Start Input rows

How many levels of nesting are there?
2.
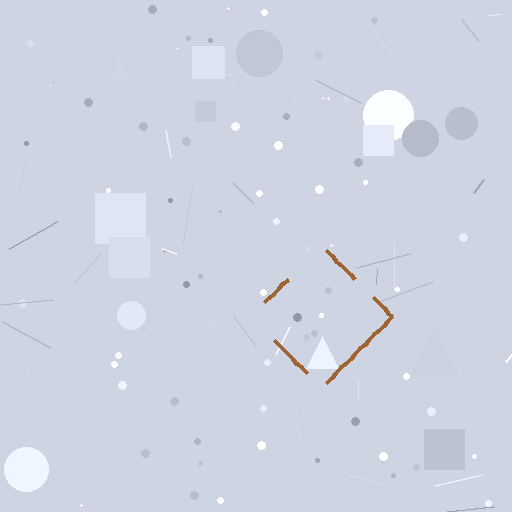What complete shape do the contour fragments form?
The contour fragments form a diamond.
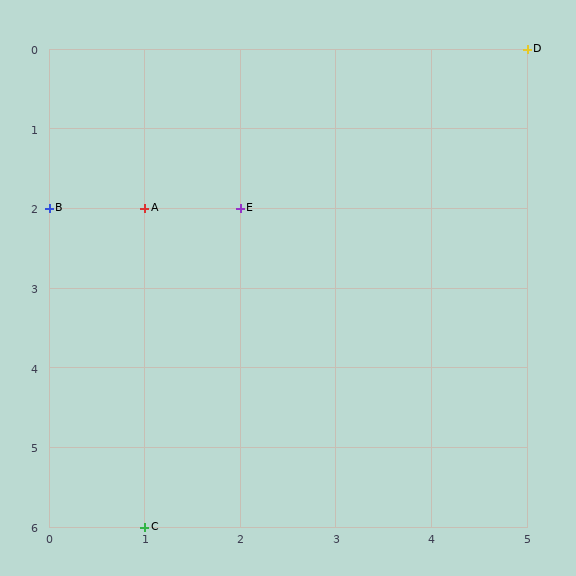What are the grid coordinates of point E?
Point E is at grid coordinates (2, 2).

End Input rows

* _Given instruction_: Starting at the line that holds "What complete shape", copy each line exactly through the end of the listing, both ends included. Leave the pictures out.

* _Full output_:
What complete shape do the contour fragments form?
The contour fragments form a diamond.
What are the grid coordinates of point E?
Point E is at grid coordinates (2, 2).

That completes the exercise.